== Records ==

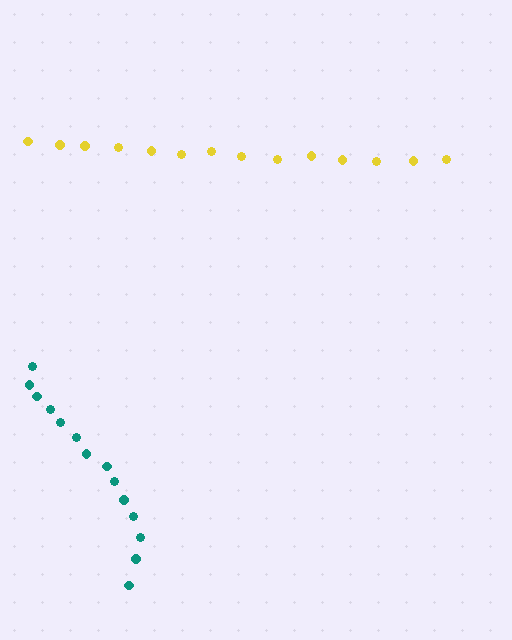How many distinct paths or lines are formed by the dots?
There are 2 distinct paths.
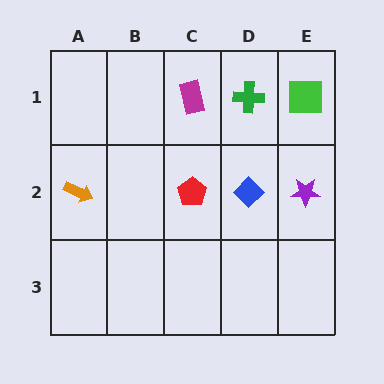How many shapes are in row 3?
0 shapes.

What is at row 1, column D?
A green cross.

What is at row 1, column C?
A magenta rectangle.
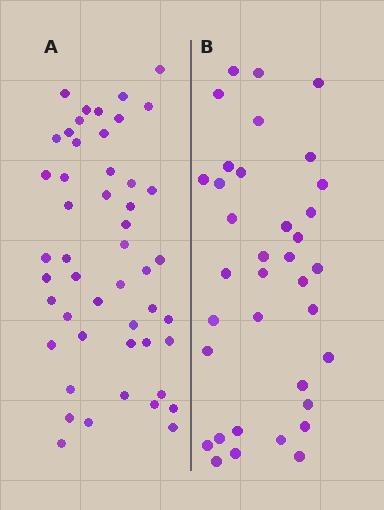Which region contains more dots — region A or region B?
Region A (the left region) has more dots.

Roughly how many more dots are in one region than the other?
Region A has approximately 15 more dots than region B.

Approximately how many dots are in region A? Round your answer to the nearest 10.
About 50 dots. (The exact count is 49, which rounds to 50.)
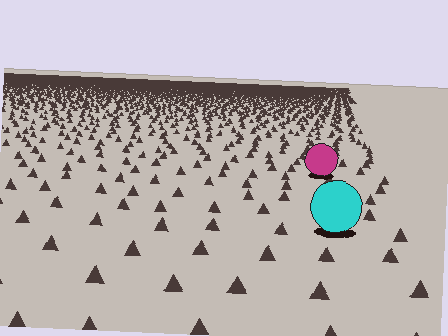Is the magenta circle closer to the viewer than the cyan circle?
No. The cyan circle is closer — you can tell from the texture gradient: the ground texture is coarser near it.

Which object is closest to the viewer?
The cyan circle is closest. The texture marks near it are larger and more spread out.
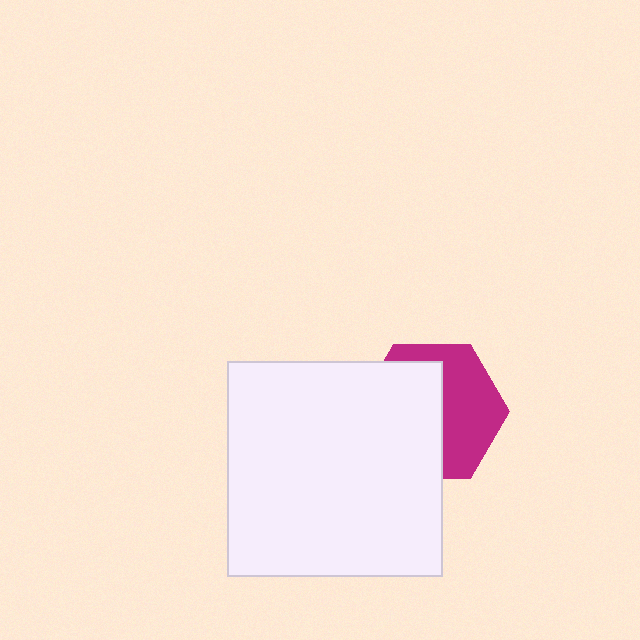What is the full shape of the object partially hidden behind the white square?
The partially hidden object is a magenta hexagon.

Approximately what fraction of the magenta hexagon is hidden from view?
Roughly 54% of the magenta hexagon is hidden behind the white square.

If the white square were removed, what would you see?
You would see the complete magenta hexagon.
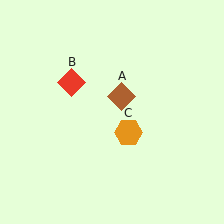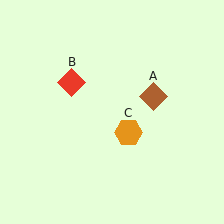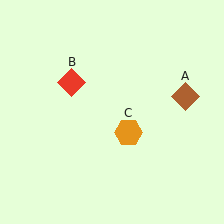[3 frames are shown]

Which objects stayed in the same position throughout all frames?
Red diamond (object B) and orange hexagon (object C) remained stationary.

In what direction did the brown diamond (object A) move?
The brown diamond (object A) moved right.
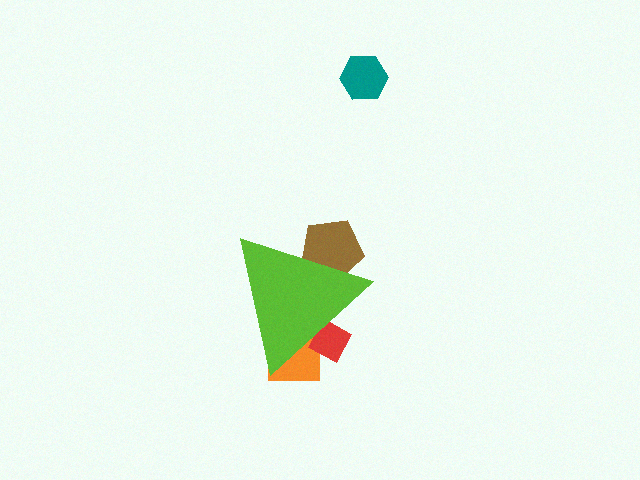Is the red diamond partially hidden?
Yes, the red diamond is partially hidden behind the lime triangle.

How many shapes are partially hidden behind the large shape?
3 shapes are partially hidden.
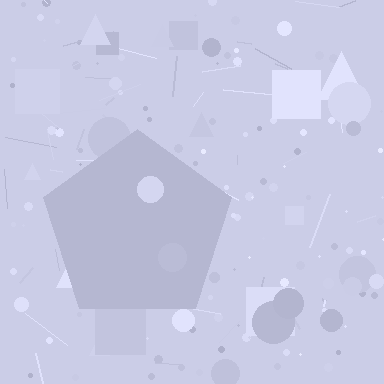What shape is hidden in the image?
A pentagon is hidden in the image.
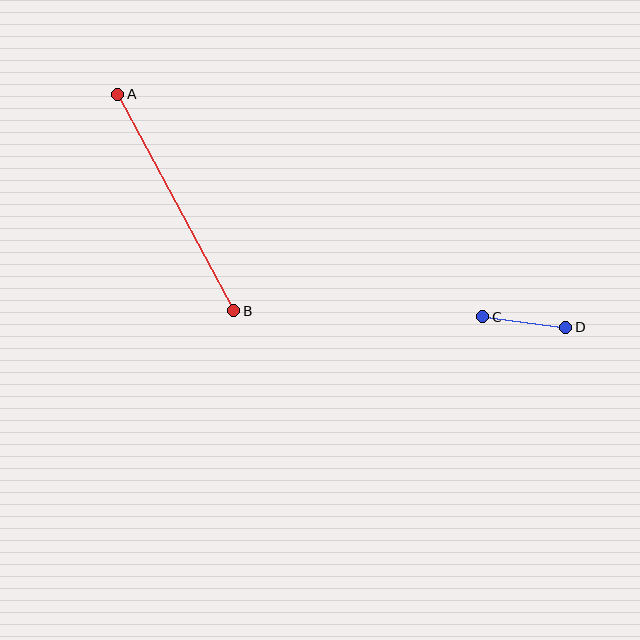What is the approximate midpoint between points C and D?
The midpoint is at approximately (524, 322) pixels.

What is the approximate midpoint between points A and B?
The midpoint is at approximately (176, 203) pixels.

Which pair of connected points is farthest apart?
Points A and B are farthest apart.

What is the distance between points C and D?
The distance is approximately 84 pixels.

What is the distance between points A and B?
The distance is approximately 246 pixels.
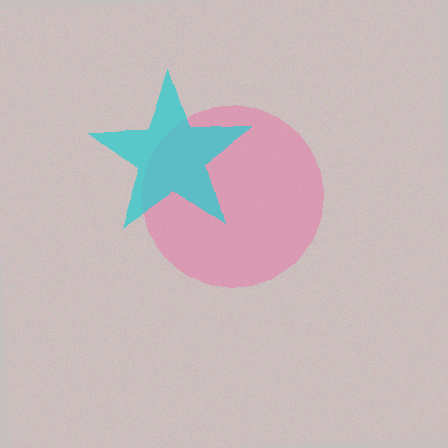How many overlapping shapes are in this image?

===
== Records ==

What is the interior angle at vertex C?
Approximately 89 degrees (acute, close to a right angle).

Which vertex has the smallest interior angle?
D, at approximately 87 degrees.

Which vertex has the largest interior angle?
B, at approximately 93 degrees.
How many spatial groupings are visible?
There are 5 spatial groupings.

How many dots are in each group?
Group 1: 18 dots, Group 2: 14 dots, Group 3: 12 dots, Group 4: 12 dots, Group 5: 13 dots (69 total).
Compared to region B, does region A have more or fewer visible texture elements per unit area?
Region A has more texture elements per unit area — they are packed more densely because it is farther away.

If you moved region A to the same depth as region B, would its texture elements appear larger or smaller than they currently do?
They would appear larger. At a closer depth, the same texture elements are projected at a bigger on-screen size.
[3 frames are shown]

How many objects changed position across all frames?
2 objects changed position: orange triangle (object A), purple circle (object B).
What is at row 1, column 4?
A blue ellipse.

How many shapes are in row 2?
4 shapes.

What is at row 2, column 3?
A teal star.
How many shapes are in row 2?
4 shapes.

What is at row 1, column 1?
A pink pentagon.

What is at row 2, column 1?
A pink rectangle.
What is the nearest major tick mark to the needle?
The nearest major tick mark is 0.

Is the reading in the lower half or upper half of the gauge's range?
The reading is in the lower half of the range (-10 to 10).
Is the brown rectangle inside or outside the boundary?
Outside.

===

▶ **Exercise details**: Leave out every picture, then retype exactly the lines from the one containing "Which pair of" through the one containing "How many overlapping".

▶ **Solution to the exercise**:
Which pair of connected points is farthest apart?
Points A and B are farthest apart.

What is the distance between points C and D?
The distance is approximately 84 pixels.

What is the distance between points A and B?
The distance is approximately 246 pixels.
How many overlapping shapes are in this image?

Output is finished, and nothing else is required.